Shape question data:

◇ ◇ ◇ ◇ ◇

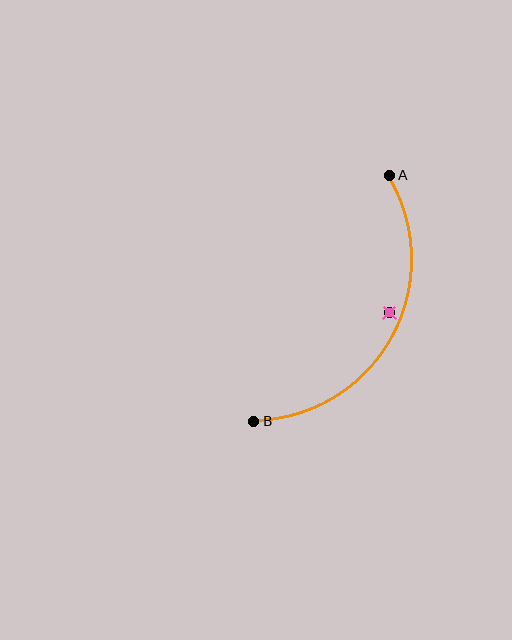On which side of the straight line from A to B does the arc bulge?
The arc bulges to the right of the straight line connecting A and B.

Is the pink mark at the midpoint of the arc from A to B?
No — the pink mark does not lie on the arc at all. It sits slightly inside the curve.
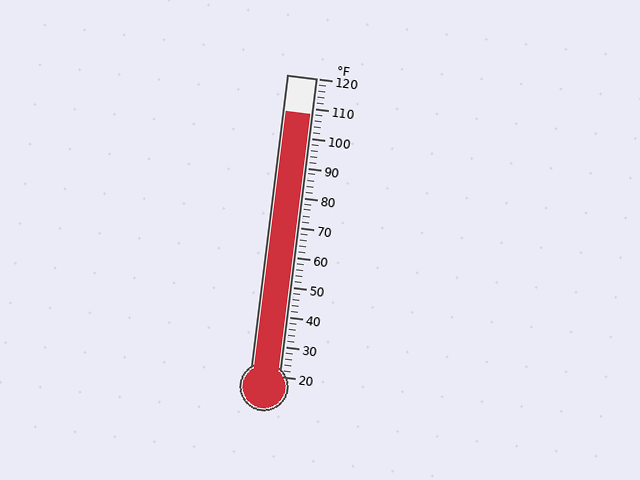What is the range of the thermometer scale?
The thermometer scale ranges from 20°F to 120°F.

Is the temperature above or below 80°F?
The temperature is above 80°F.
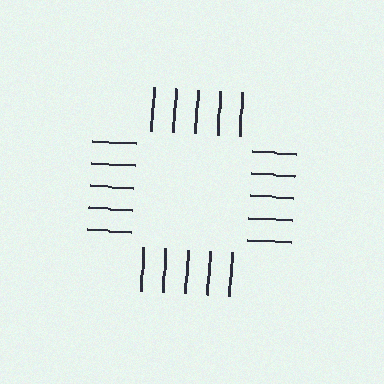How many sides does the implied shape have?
4 sides — the line-ends trace a square.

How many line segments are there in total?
20 — 5 along each of the 4 edges.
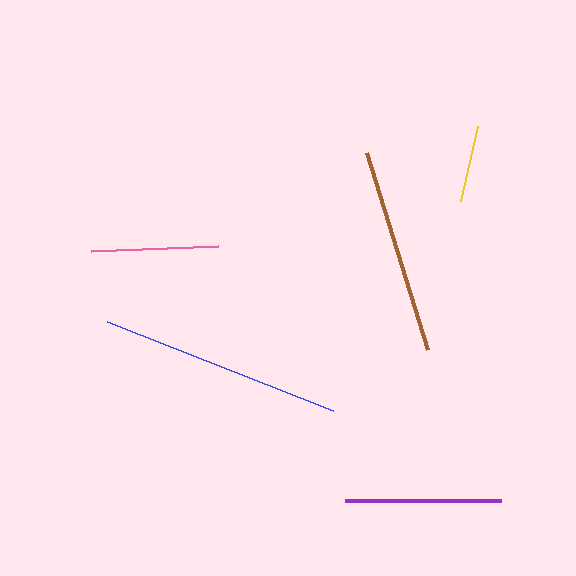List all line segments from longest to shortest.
From longest to shortest: blue, brown, purple, pink, yellow.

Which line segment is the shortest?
The yellow line is the shortest at approximately 77 pixels.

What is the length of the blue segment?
The blue segment is approximately 243 pixels long.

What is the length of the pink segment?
The pink segment is approximately 126 pixels long.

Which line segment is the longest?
The blue line is the longest at approximately 243 pixels.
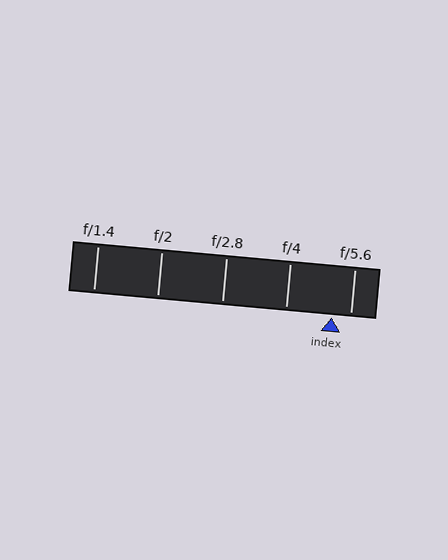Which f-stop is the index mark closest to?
The index mark is closest to f/5.6.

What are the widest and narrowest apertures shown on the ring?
The widest aperture shown is f/1.4 and the narrowest is f/5.6.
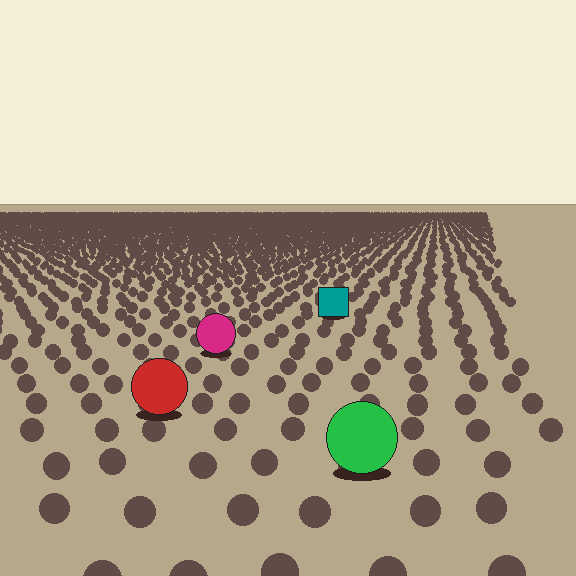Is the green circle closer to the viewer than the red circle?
Yes. The green circle is closer — you can tell from the texture gradient: the ground texture is coarser near it.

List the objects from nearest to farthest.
From nearest to farthest: the green circle, the red circle, the magenta circle, the teal square.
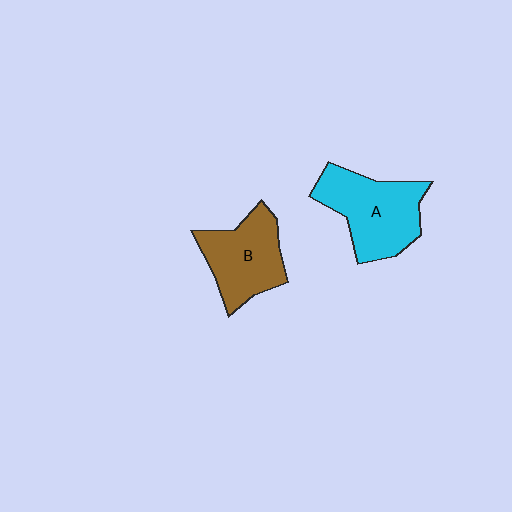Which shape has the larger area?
Shape A (cyan).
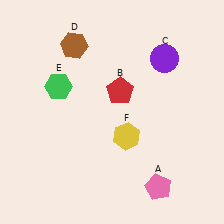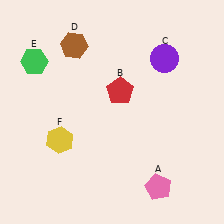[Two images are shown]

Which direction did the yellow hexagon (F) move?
The yellow hexagon (F) moved left.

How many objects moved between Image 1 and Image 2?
2 objects moved between the two images.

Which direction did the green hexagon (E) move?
The green hexagon (E) moved up and to the left.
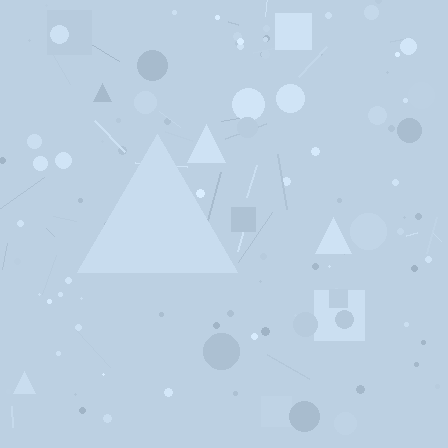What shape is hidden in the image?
A triangle is hidden in the image.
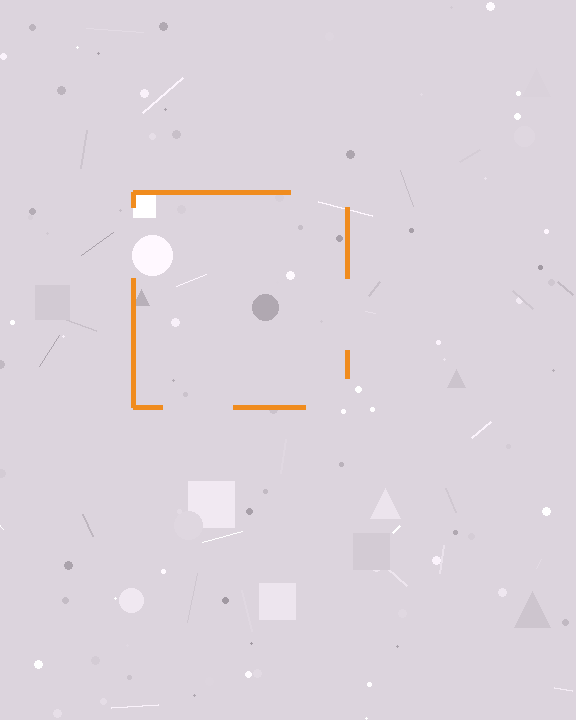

◇ ◇ ◇ ◇ ◇

- [Set problem]: Every line of text is to be repeated exactly; pictures are left out.

- [Solution for this task]:
On which side of the straight line from A to B does the arc bulge?
The arc bulges to the right of the straight line connecting A and B.

Is the pink mark at the midpoint of the arc from A to B?
No — the pink mark does not lie on the arc at all. It sits slightly inside the curve.
What is the range of the thermometer scale?
The thermometer scale ranges from 20°F to 120°F.

Is the temperature above or below 80°F?
The temperature is above 80°F.
How many sides does the implied shape have?
4 sides — the line-ends trace a square.

How many line segments are there in total?
20 — 5 along each of the 4 edges.
List all line segments from longest to shortest.
From longest to shortest: blue, brown, purple, pink, yellow.

Which line segment is the shortest?
The yellow line is the shortest at approximately 77 pixels.

What is the length of the blue segment?
The blue segment is approximately 243 pixels long.

What is the length of the pink segment?
The pink segment is approximately 126 pixels long.

Which line segment is the longest?
The blue line is the longest at approximately 243 pixels.
Which f-stop is the index mark closest to?
The index mark is closest to f/5.6.

What are the widest and narrowest apertures shown on the ring?
The widest aperture shown is f/1.4 and the narrowest is f/5.6.
Is the green circle closer to the viewer than the red circle?
Yes. The green circle is closer — you can tell from the texture gradient: the ground texture is coarser near it.

List the objects from nearest to farthest.
From nearest to farthest: the green circle, the red circle, the magenta circle, the teal square.
Which shape has the larger area?
Shape A (cyan).
[Two images are shown]

Which direction did the yellow hexagon (F) move?
The yellow hexagon (F) moved left.

How many objects moved between Image 1 and Image 2?
2 objects moved between the two images.

Which direction did the green hexagon (E) move?
The green hexagon (E) moved up and to the left.
What shape is hidden in the image?
A triangle is hidden in the image.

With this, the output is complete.